» EXERCISE DESCRIPTION: Leaving out all pictures, copy exactly the lines from the one containing "Approximately what fraction" down to the one containing "[3 frames are shown]", both of them included.

» EXCERPTED RECORDS:

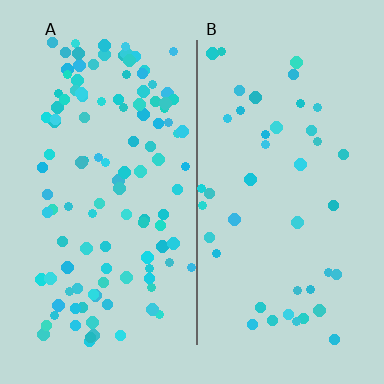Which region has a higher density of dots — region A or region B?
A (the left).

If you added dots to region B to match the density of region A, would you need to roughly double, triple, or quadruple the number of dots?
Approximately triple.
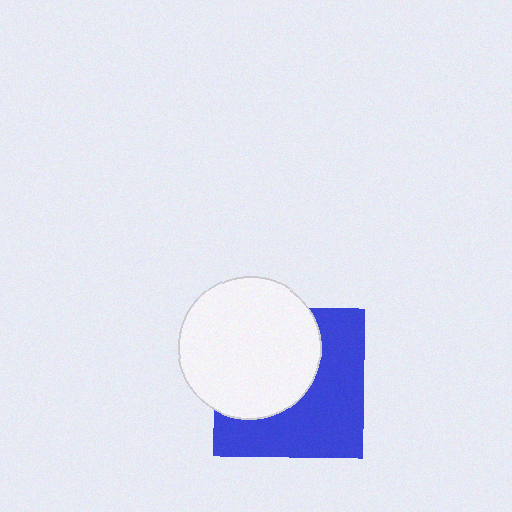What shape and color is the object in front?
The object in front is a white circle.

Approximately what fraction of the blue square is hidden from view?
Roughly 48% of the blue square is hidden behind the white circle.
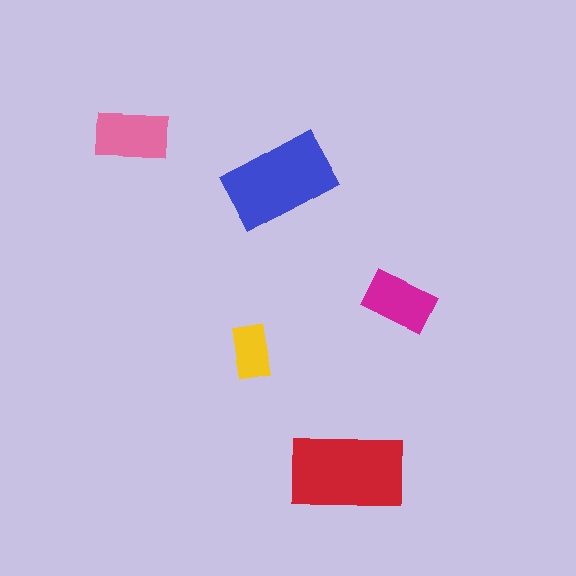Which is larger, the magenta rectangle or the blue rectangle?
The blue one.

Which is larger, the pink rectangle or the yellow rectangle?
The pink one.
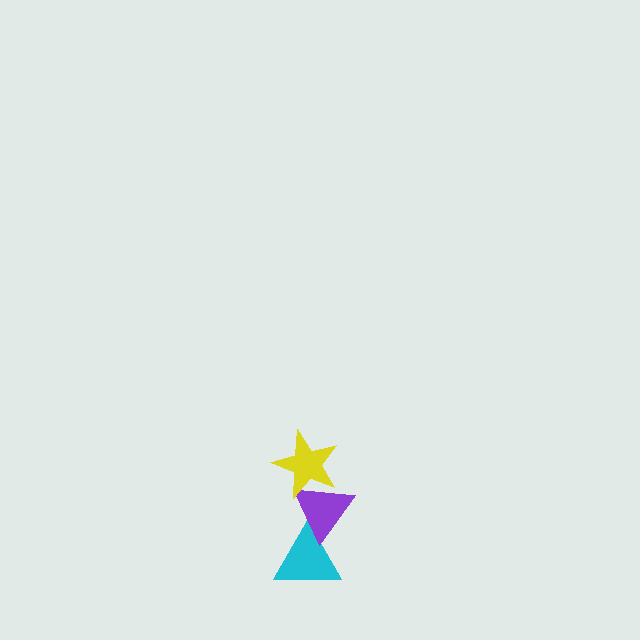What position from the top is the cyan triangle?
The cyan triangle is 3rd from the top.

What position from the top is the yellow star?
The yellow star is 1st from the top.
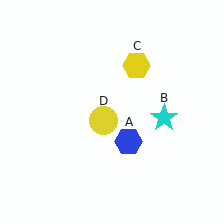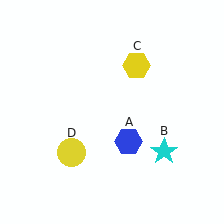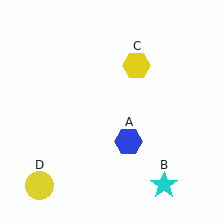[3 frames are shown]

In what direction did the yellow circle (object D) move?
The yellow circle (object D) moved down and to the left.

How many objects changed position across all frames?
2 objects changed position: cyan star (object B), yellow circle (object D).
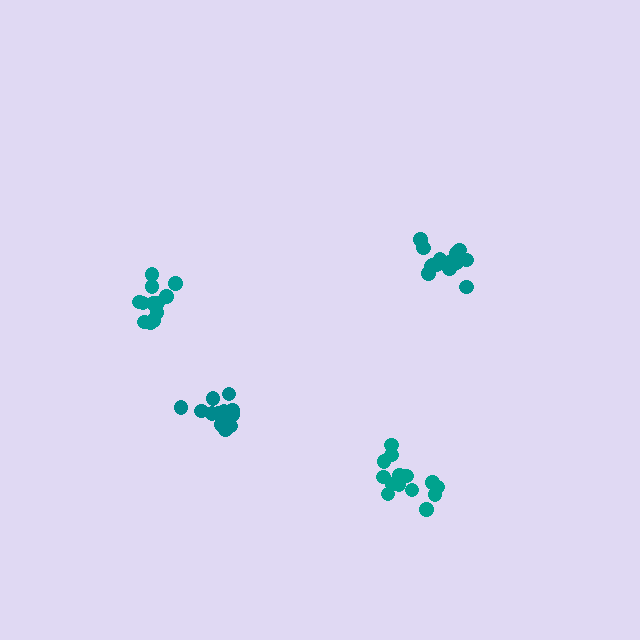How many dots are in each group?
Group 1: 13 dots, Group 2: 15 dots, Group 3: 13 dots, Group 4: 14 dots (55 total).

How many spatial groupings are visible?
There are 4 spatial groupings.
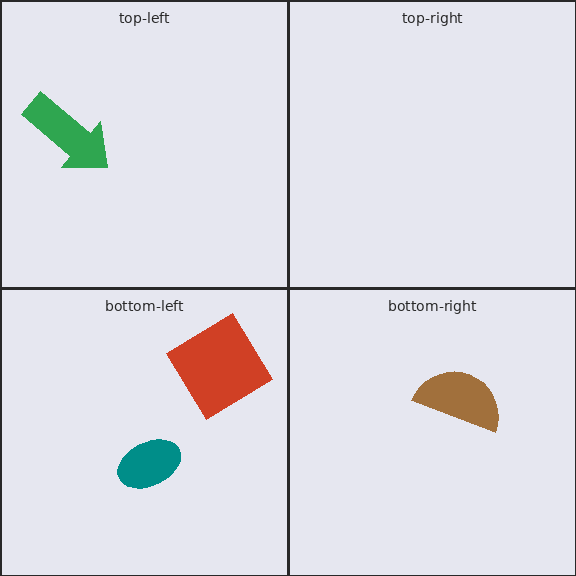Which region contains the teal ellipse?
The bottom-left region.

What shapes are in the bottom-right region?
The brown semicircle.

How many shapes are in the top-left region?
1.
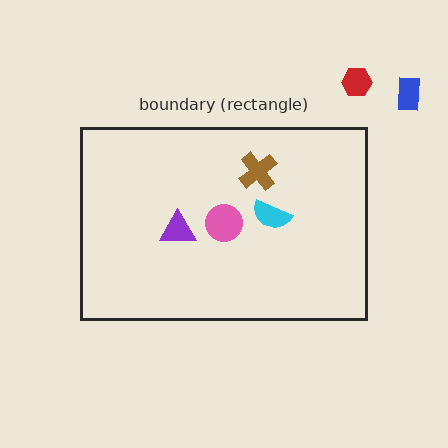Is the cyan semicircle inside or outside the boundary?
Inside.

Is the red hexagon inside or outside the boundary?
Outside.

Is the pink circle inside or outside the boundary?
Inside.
* * *
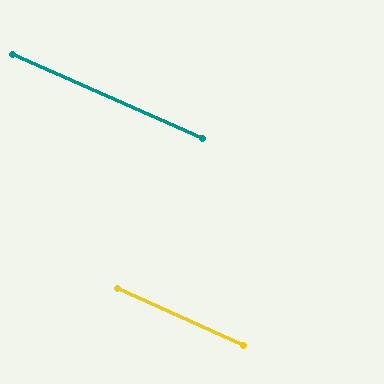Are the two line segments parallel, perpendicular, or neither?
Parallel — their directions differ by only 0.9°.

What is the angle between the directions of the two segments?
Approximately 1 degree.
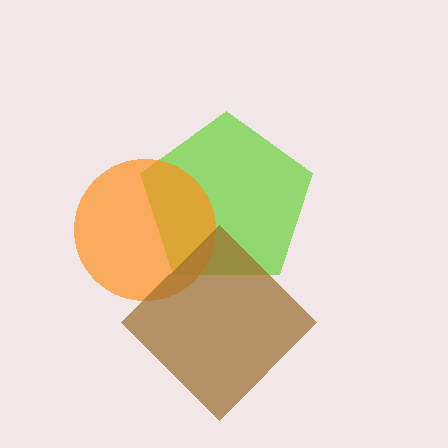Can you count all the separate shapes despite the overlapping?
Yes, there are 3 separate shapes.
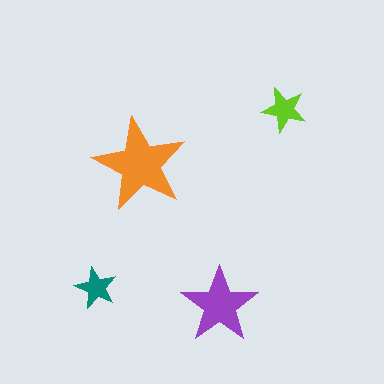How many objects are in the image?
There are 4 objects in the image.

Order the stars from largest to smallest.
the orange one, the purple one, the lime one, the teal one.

» CORRECT RESULT:
Approximately what fraction of the blue square is hidden from view?
Roughly 48% of the blue square is hidden behind the white circle.
Which is larger, the magenta rectangle or the blue rectangle?
The blue one.

Which is larger, the pink rectangle or the yellow rectangle?
The pink one.
What position from the top is the cyan triangle?
The cyan triangle is 3rd from the top.

What position from the top is the yellow star?
The yellow star is 1st from the top.
[3 frames are shown]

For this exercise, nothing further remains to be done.